-- start --

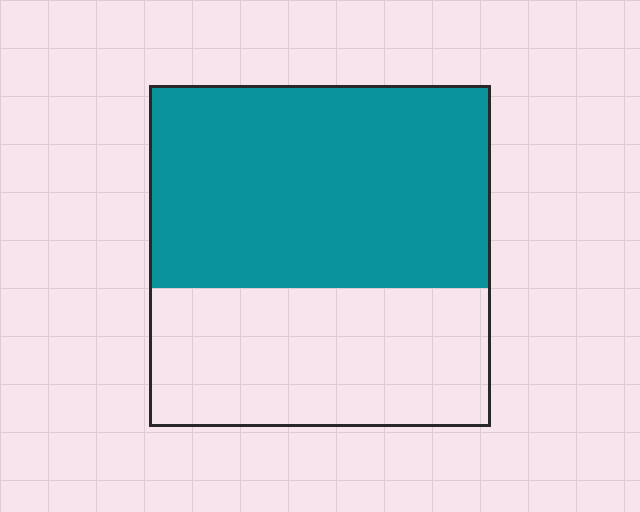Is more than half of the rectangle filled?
Yes.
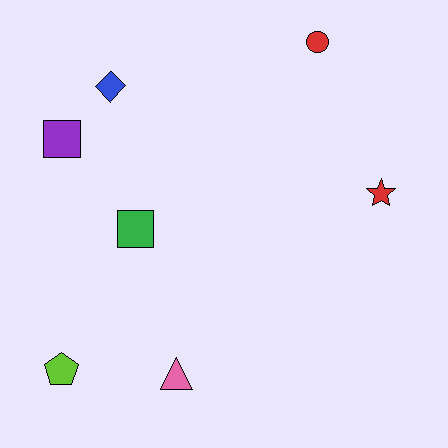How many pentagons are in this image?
There is 1 pentagon.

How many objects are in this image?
There are 7 objects.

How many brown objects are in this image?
There are no brown objects.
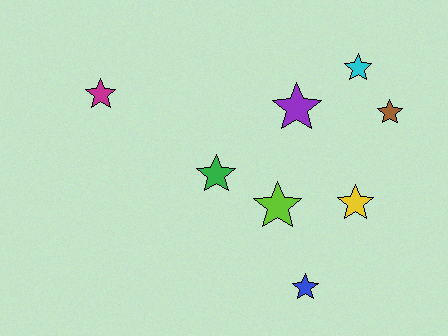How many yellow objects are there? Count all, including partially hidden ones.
There is 1 yellow object.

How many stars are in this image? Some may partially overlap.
There are 8 stars.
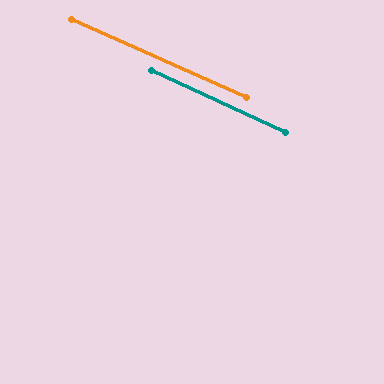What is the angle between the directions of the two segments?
Approximately 1 degree.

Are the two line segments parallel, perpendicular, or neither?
Parallel — their directions differ by only 1.1°.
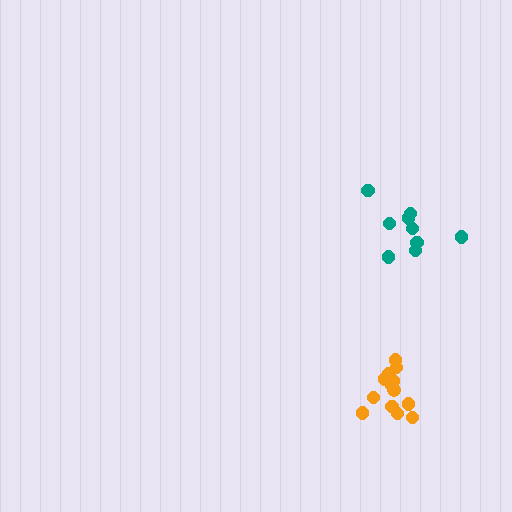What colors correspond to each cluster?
The clusters are colored: teal, orange.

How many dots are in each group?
Group 1: 9 dots, Group 2: 14 dots (23 total).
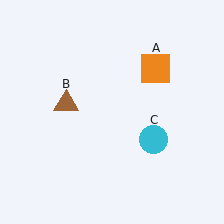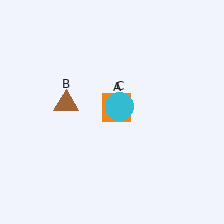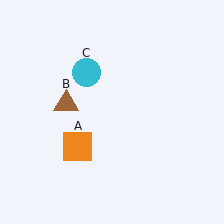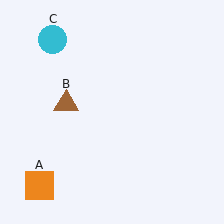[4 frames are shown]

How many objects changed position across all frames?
2 objects changed position: orange square (object A), cyan circle (object C).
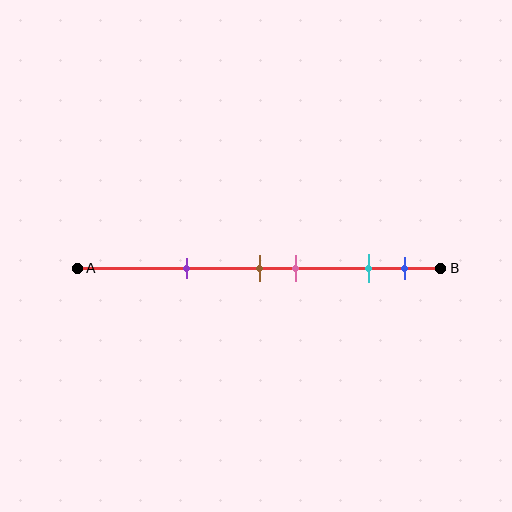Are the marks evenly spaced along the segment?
No, the marks are not evenly spaced.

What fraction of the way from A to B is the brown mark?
The brown mark is approximately 50% (0.5) of the way from A to B.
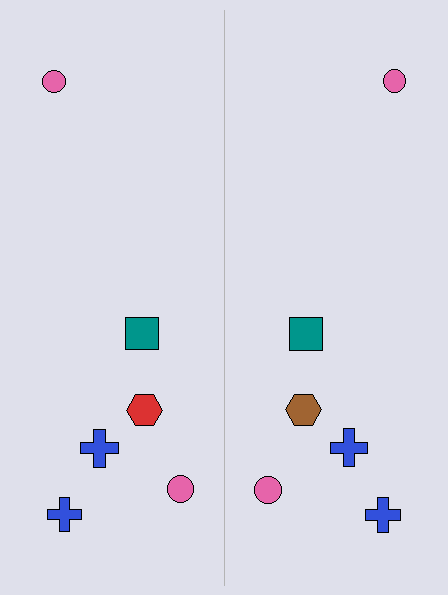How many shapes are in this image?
There are 12 shapes in this image.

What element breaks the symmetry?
The brown hexagon on the right side breaks the symmetry — its mirror counterpart is red.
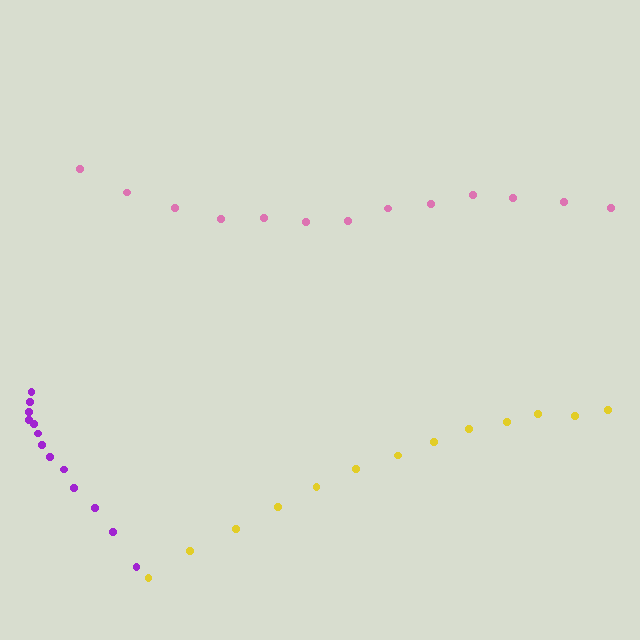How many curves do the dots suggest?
There are 3 distinct paths.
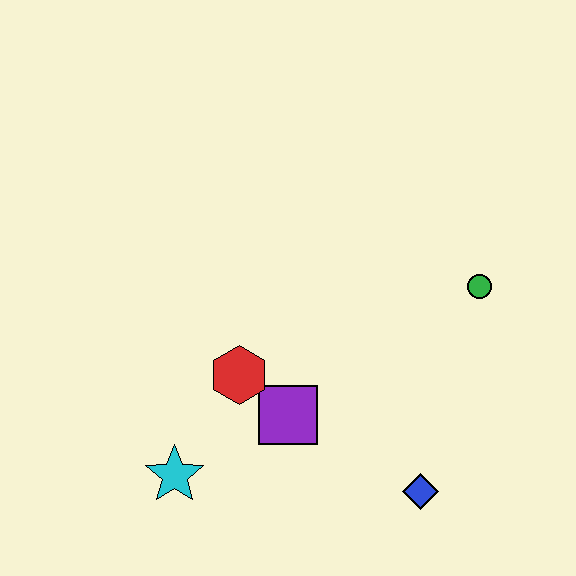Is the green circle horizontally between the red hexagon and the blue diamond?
No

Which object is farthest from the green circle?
The cyan star is farthest from the green circle.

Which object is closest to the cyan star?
The red hexagon is closest to the cyan star.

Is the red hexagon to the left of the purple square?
Yes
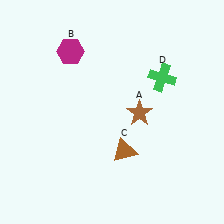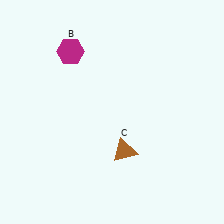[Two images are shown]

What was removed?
The green cross (D), the brown star (A) were removed in Image 2.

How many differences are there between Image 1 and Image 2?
There are 2 differences between the two images.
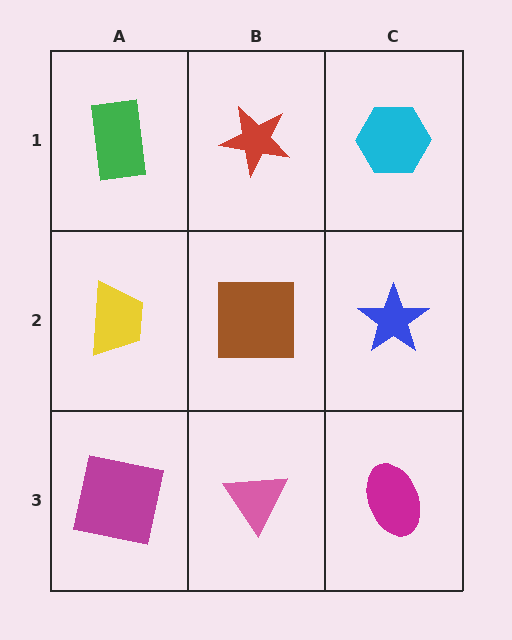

-- end --

__Directions for this task__:
Output every entry exactly as given; pictures are not part of the copy.

__Solution to this problem__:
Is more than half of the rectangle filled?
Yes.
How many pentagons are in this image?
There is 1 pentagon.

How many objects are in this image?
There are 7 objects.

How many brown objects are in this image?
There are no brown objects.
How many yellow objects are there? Count all, including partially hidden ones.
There is 1 yellow object.

How many stars are in this image? Some may partially overlap.
There are 8 stars.
What is the angle between the directions of the two segments?
Approximately 1 degree.

Are the two line segments parallel, perpendicular, or neither?
Parallel — their directions differ by only 1.1°.
What colors correspond to each cluster?
The clusters are colored: teal, orange.

How many dots are in each group?
Group 1: 9 dots, Group 2: 14 dots (23 total).
[4 frames are shown]

How many objects changed position across all frames?
2 objects changed position: orange square (object A), cyan circle (object C).
Are the marks evenly spaced along the segment?
No, the marks are not evenly spaced.

What fraction of the way from A to B is the brown mark?
The brown mark is approximately 50% (0.5) of the way from A to B.
How many shapes are in this image?
There are 12 shapes in this image.

What element breaks the symmetry?
The brown hexagon on the right side breaks the symmetry — its mirror counterpart is red.
How many curves do the dots suggest?
There are 3 distinct paths.
Is the green circle horizontally between the red hexagon and the blue diamond?
No

Which object is farthest from the green circle?
The cyan star is farthest from the green circle.

Which object is closest to the cyan star?
The red hexagon is closest to the cyan star.

Is the red hexagon to the left of the purple square?
Yes
[Two images are shown]

What was removed?
The green cross (D), the brown star (A) were removed in Image 2.

How many differences are there between Image 1 and Image 2?
There are 2 differences between the two images.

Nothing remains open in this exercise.